Questions concerning simple figures
::::::

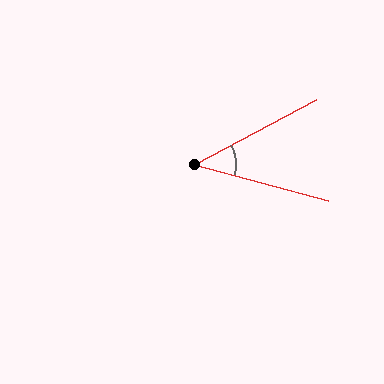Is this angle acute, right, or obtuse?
It is acute.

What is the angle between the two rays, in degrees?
Approximately 43 degrees.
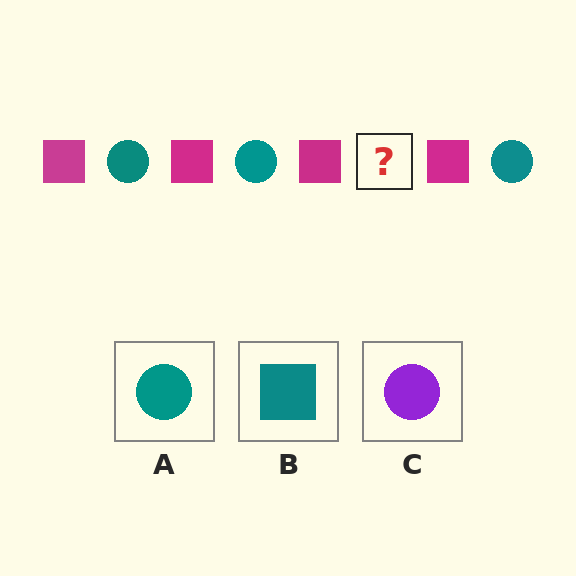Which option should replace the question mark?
Option A.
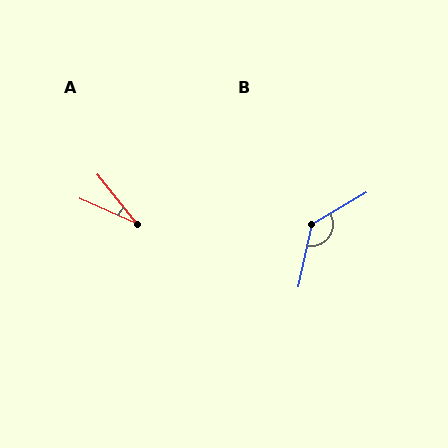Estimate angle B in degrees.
Approximately 132 degrees.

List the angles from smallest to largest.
A (28°), B (132°).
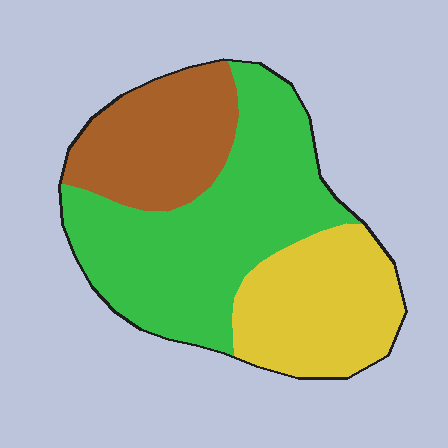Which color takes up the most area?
Green, at roughly 50%.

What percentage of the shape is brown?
Brown covers 24% of the shape.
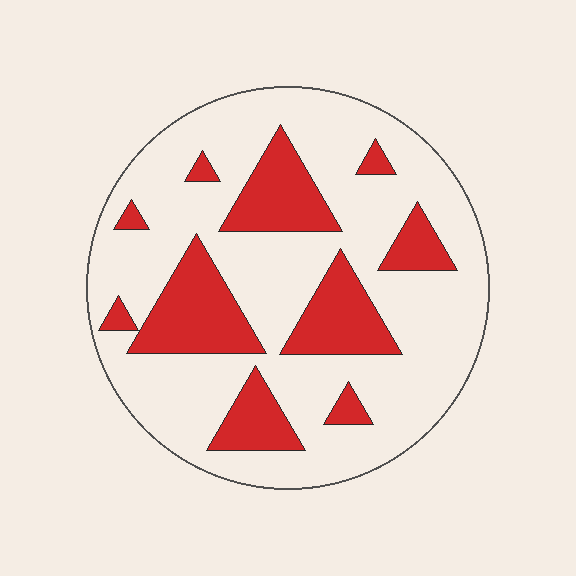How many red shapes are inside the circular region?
10.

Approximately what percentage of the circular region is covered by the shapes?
Approximately 25%.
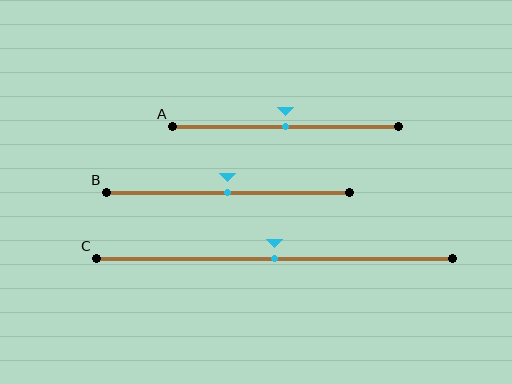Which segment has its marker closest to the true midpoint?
Segment A has its marker closest to the true midpoint.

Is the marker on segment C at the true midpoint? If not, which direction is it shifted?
Yes, the marker on segment C is at the true midpoint.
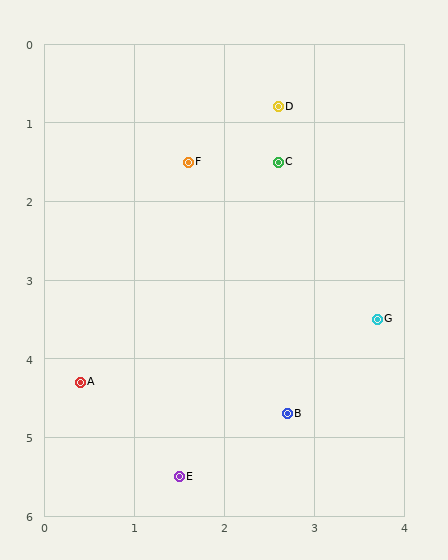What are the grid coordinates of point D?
Point D is at approximately (2.6, 0.8).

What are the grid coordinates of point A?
Point A is at approximately (0.4, 4.3).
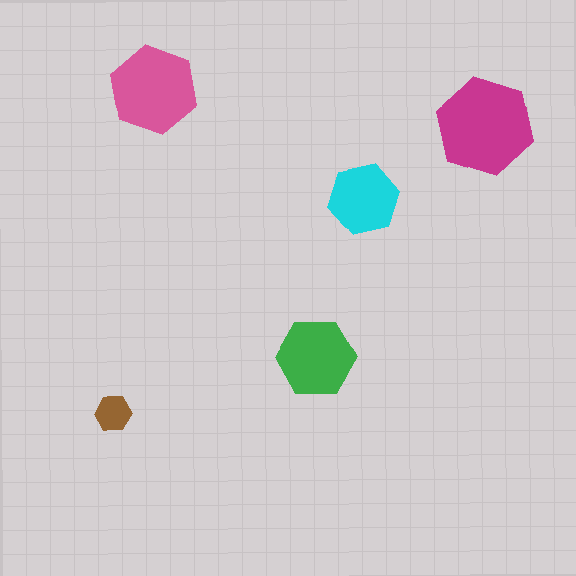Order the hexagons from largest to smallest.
the magenta one, the pink one, the green one, the cyan one, the brown one.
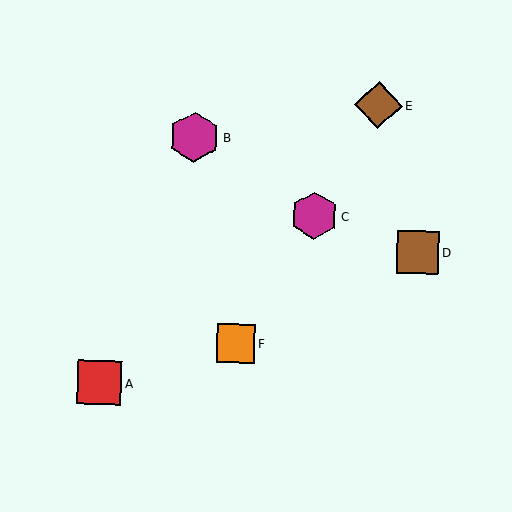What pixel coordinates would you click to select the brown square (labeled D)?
Click at (418, 252) to select the brown square D.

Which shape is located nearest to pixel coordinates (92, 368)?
The red square (labeled A) at (100, 383) is nearest to that location.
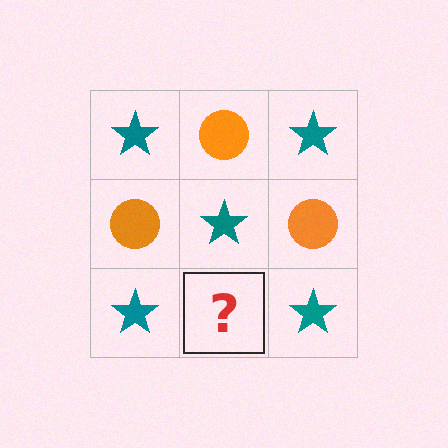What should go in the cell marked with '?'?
The missing cell should contain an orange circle.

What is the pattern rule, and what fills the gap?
The rule is that it alternates teal star and orange circle in a checkerboard pattern. The gap should be filled with an orange circle.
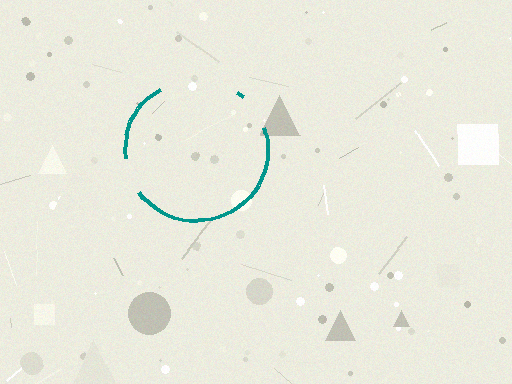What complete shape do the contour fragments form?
The contour fragments form a circle.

::::::

EXERCISE REQUIREMENTS
Reproduce the material above exactly, but only from the line with "List the angles from smallest to largest." through its last line, leaving pictures out.

RESULT OF THIS EXERCISE
List the angles from smallest to largest.
A (28°), B (132°).
Which color takes up the most area?
Green, at roughly 50%.

What percentage of the shape is brown?
Brown covers 24% of the shape.
How many red shapes are inside the circular region?
10.

Approximately what percentage of the circular region is covered by the shapes?
Approximately 25%.
Which segment has its marker closest to the true midpoint?
Segment A has its marker closest to the true midpoint.

Is the marker on segment C at the true midpoint? If not, which direction is it shifted?
Yes, the marker on segment C is at the true midpoint.
What are the grid coordinates of point D?
Point D is at approximately (2.6, 0.8).

What are the grid coordinates of point A?
Point A is at approximately (0.4, 4.3).
Order the hexagons from largest to smallest.
the magenta one, the pink one, the green one, the cyan one, the brown one.
What pixel coordinates would you click to select the brown square (labeled D)?
Click at (418, 252) to select the brown square D.

Which shape is located nearest to pixel coordinates (92, 368)?
The red square (labeled A) at (100, 383) is nearest to that location.
What should go in the cell marked with '?'?
The missing cell should contain an orange circle.

What is the pattern rule, and what fills the gap?
The rule is that it alternates teal star and orange circle in a checkerboard pattern. The gap should be filled with an orange circle.
What complete shape do the contour fragments form?
The contour fragments form a circle.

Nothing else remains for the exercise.